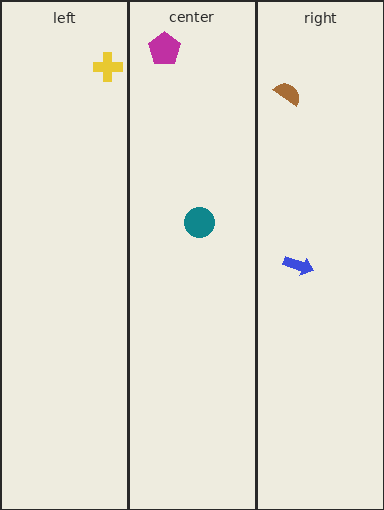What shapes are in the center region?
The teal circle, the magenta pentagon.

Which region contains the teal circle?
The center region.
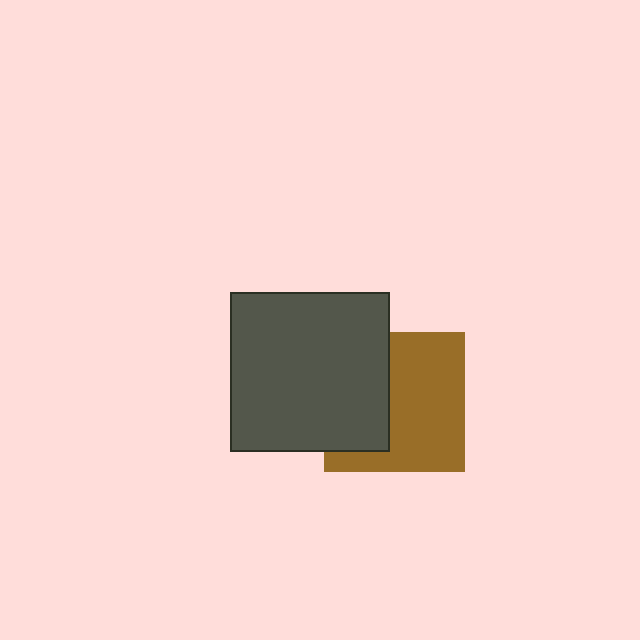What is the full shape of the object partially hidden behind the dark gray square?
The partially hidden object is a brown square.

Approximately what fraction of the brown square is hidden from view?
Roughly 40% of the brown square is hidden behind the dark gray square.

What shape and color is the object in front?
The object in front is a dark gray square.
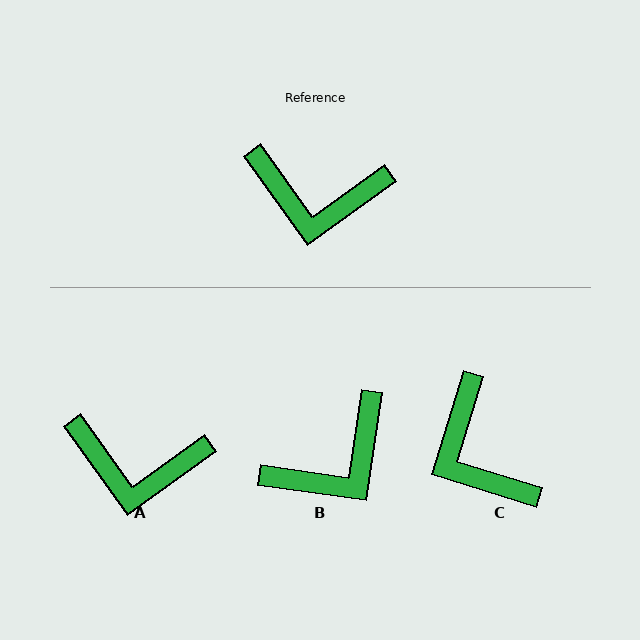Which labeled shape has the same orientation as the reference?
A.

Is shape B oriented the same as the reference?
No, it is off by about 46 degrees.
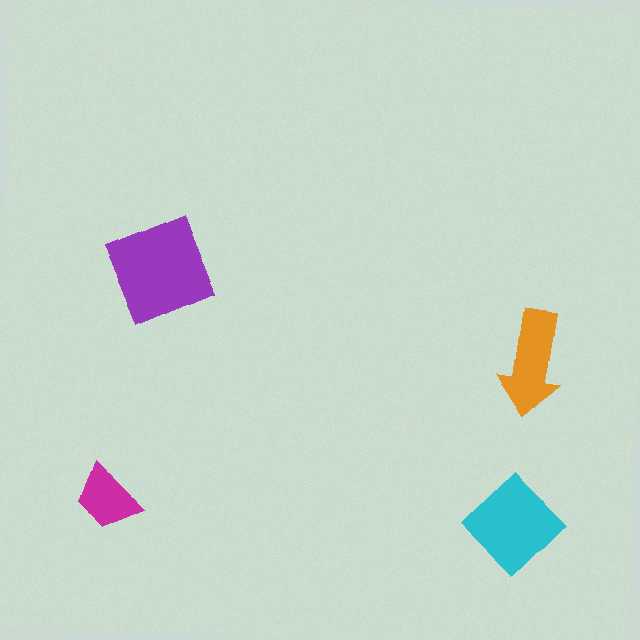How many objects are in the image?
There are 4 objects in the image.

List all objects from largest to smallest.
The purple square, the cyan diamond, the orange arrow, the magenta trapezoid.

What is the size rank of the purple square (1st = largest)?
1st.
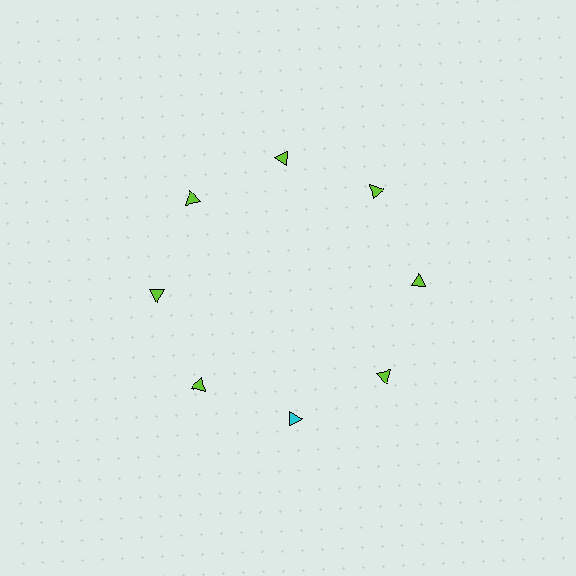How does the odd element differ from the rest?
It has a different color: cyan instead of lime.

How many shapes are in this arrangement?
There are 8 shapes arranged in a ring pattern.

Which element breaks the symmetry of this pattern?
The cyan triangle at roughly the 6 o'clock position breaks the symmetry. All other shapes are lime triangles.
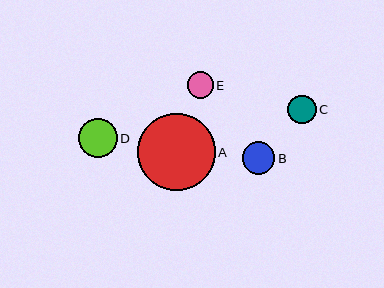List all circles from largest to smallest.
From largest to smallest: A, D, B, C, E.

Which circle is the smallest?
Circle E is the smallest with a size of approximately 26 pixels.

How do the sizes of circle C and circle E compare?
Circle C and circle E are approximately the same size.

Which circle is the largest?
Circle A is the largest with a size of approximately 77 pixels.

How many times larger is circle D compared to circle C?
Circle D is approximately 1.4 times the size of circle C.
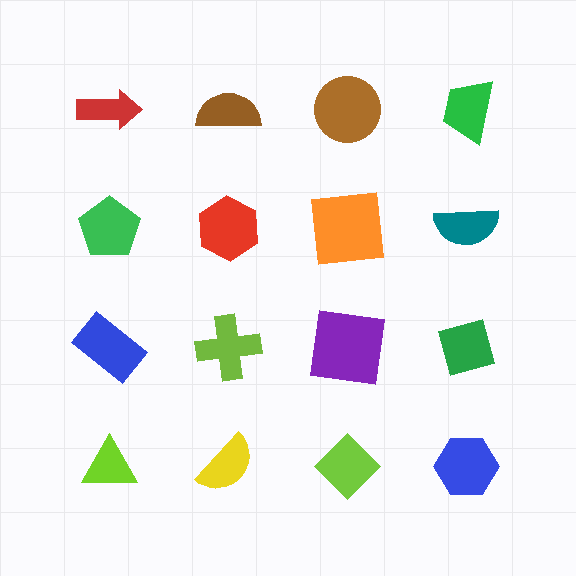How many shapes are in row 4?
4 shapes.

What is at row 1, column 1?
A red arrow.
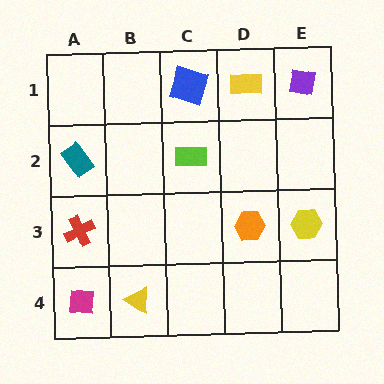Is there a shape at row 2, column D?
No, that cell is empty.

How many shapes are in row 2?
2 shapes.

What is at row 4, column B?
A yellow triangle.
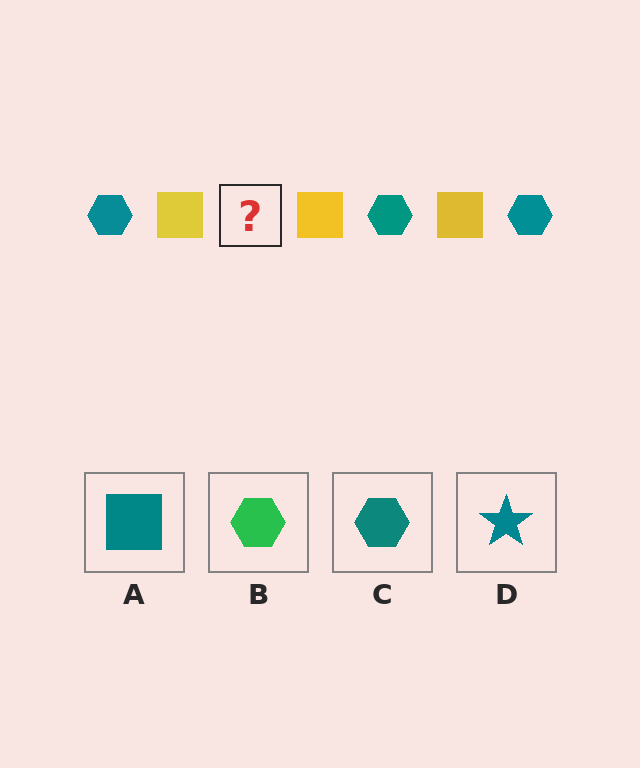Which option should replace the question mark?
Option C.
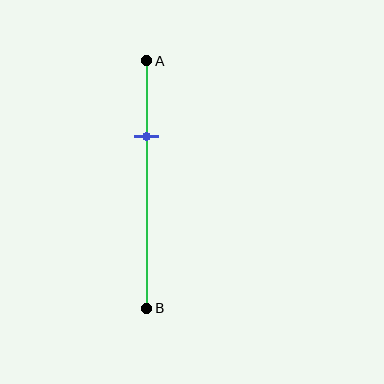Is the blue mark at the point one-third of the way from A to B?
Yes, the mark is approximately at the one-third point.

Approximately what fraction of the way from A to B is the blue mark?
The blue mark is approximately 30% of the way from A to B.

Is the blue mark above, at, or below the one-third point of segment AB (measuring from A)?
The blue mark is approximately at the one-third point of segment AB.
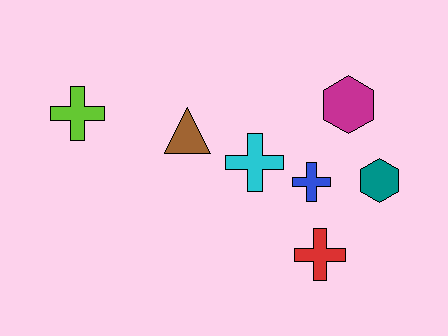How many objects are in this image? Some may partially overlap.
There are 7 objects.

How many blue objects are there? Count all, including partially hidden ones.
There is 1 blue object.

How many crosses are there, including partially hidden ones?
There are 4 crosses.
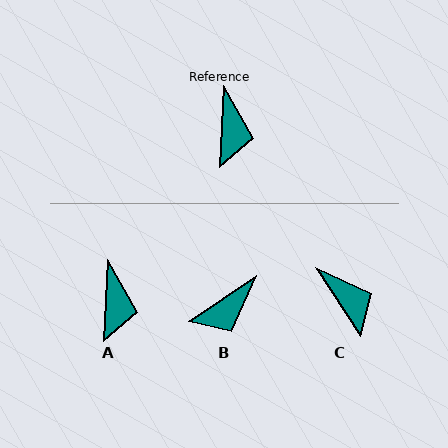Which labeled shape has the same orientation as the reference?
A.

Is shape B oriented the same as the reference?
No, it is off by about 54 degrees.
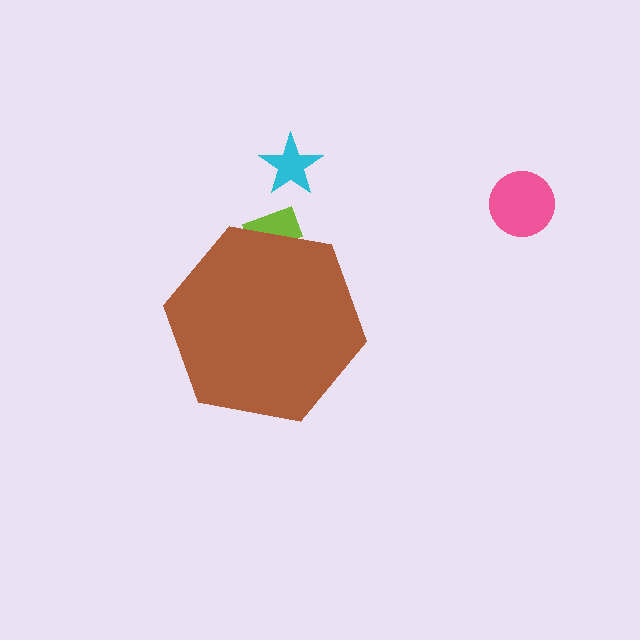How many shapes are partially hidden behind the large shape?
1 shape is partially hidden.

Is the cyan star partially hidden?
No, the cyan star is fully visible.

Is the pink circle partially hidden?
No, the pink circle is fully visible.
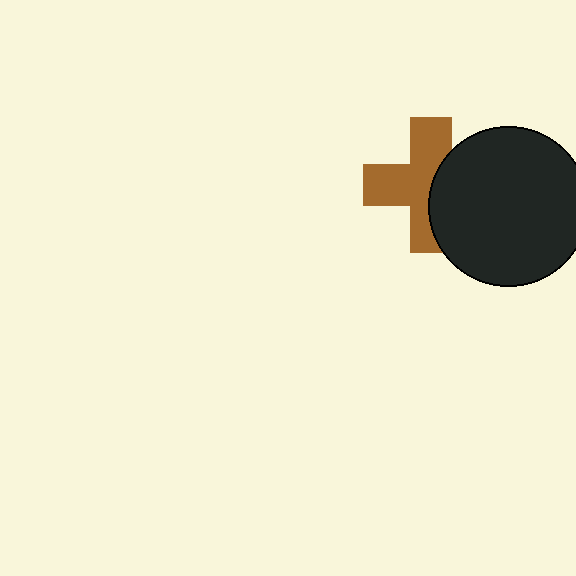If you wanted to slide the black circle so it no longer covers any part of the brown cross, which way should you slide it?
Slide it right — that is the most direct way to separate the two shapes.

☆ ☆ ☆ ☆ ☆ ☆ ☆

**WRITTEN INSTRUCTION:**
Write the lines above out again exactly, without any of their pictures.

**CORRECT RESULT:**
What shapes are in the center region?
The teal circle, the magenta pentagon.

Which region contains the teal circle?
The center region.
What is the full shape of the object partially hidden behind the dark gray square?
The partially hidden object is a brown square.

Approximately what fraction of the brown square is hidden from view?
Roughly 40% of the brown square is hidden behind the dark gray square.

What shape and color is the object in front?
The object in front is a dark gray square.
Which labeled shape has the same orientation as the reference?
A.

Is shape B oriented the same as the reference?
No, it is off by about 46 degrees.
How many objects are in the image?
There are 4 objects in the image.

List all objects from largest to smallest.
The purple square, the cyan diamond, the orange arrow, the magenta trapezoid.

What is the size rank of the purple square (1st = largest)?
1st.
How does the odd element differ from the rest?
It has a different color: cyan instead of lime.

How many shapes are in this arrangement?
There are 8 shapes arranged in a ring pattern.

Which element breaks the symmetry of this pattern?
The cyan triangle at roughly the 6 o'clock position breaks the symmetry. All other shapes are lime triangles.
List all circles from largest to smallest.
From largest to smallest: A, D, B, C, E.

Which circle is the smallest?
Circle E is the smallest with a size of approximately 26 pixels.

How do the sizes of circle C and circle E compare?
Circle C and circle E are approximately the same size.

Which circle is the largest?
Circle A is the largest with a size of approximately 77 pixels.

How many times larger is circle D compared to circle C?
Circle D is approximately 1.4 times the size of circle C.
How many shapes are in row 4?
4 shapes.

What is at row 1, column 1?
A red arrow.
Is there a shape at row 2, column D?
No, that cell is empty.

How many shapes are in row 2?
2 shapes.

What is at row 4, column B?
A yellow triangle.
Which option should replace the question mark?
Option C.
Is the blue mark at the point one-third of the way from A to B?
Yes, the mark is approximately at the one-third point.

Approximately what fraction of the way from A to B is the blue mark?
The blue mark is approximately 30% of the way from A to B.

Is the blue mark above, at, or below the one-third point of segment AB (measuring from A)?
The blue mark is approximately at the one-third point of segment AB.
How many objects are in this image? Some may partially overlap.
There are 7 objects.

How many blue objects are there? Count all, including partially hidden ones.
There is 1 blue object.

How many crosses are there, including partially hidden ones?
There are 4 crosses.
Which labeled shape has the same orientation as the reference?
A.

Is shape B oriented the same as the reference?
No, it is off by about 54 degrees.
How many shapes are partially hidden behind the large shape?
1 shape is partially hidden.

Is the cyan star partially hidden?
No, the cyan star is fully visible.

Is the pink circle partially hidden?
No, the pink circle is fully visible.
If you wanted to slide the black circle so it no longer covers any part of the brown cross, which way should you slide it?
Slide it right — that is the most direct way to separate the two shapes.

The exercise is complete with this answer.